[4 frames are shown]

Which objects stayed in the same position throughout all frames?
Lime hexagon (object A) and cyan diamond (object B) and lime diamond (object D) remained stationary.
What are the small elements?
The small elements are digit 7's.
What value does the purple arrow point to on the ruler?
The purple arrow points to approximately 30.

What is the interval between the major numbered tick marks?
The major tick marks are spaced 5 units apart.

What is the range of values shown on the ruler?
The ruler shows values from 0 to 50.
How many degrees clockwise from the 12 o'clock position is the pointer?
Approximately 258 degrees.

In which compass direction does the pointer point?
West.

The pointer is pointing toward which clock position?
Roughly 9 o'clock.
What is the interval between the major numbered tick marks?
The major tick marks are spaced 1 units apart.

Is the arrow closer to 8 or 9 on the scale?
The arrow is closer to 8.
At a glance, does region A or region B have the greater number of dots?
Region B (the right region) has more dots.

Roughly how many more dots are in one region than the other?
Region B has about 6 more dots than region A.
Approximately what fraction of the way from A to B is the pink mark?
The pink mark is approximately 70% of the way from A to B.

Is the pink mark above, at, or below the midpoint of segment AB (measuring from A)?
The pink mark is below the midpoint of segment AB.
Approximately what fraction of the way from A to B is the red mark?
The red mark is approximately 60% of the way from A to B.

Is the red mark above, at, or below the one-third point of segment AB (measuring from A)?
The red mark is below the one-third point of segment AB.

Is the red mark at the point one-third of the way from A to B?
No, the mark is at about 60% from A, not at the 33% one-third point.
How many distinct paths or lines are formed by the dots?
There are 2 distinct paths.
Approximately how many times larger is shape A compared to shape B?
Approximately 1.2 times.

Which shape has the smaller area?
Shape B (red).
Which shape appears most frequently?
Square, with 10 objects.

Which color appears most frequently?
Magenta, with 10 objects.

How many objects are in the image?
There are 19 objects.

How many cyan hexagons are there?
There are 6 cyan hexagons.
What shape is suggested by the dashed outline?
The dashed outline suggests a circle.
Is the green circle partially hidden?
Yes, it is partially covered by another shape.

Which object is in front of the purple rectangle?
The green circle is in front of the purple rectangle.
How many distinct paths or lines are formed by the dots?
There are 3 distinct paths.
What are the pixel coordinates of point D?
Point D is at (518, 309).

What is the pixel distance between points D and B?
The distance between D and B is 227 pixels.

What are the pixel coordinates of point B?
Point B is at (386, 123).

- **Task**
Write out all of the records once more, exactly.

- **Written response**
[4 frames are shown]

Which objects stayed in the same position throughout all frames?
Lime hexagon (object A) and cyan diamond (object B) and lime diamond (object D) remained stationary.
What are the small elements?
The small elements are digit 7's.
What value does the purple arrow point to on the ruler?
The purple arrow points to approximately 30.

What is the interval between the major numbered tick marks?
The major tick marks are spaced 5 units apart.

What is the range of values shown on the ruler?
The ruler shows values from 0 to 50.
How many degrees clockwise from the 12 o'clock position is the pointer?
Approximately 258 degrees.

In which compass direction does the pointer point?
West.

The pointer is pointing toward which clock position?
Roughly 9 o'clock.
What is the interval between the major numbered tick marks?
The major tick marks are spaced 1 units apart.

Is the arrow closer to 8 or 9 on the scale?
The arrow is closer to 8.
At a glance, does region A or region B have the greater number of dots?
Region B (the right region) has more dots.

Roughly how many more dots are in one region than the other?
Region B has about 6 more dots than region A.
Approximately what fraction of the way from A to B is the pink mark?
The pink mark is approximately 70% of the way from A to B.

Is the pink mark above, at, or below the midpoint of segment AB (measuring from A)?
The pink mark is below the midpoint of segment AB.
Approximately what fraction of the way from A to B is the red mark?
The red mark is approximately 60% of the way from A to B.

Is the red mark above, at, or below the one-third point of segment AB (measuring from A)?
The red mark is below the one-third point of segment AB.

Is the red mark at the point one-third of the way from A to B?
No, the mark is at about 60% from A, not at the 33% one-third point.
How many distinct paths or lines are formed by the dots?
There are 2 distinct paths.
Approximately how many times larger is shape A compared to shape B?
Approximately 1.2 times.

Which shape has the smaller area?
Shape B (red).
Which shape appears most frequently?
Square, with 10 objects.

Which color appears most frequently?
Magenta, with 10 objects.

How many objects are in the image?
There are 19 objects.

How many cyan hexagons are there?
There are 6 cyan hexagons.
What shape is suggested by the dashed outline?
The dashed outline suggests a circle.
Is the green circle partially hidden?
Yes, it is partially covered by another shape.

Which object is in front of the purple rectangle?
The green circle is in front of the purple rectangle.
How many distinct paths or lines are formed by the dots?
There are 3 distinct paths.
What are the pixel coordinates of point D?
Point D is at (518, 309).

What is the pixel distance between points D and B?
The distance between D and B is 227 pixels.

What are the pixel coordinates of point B?
Point B is at (386, 123).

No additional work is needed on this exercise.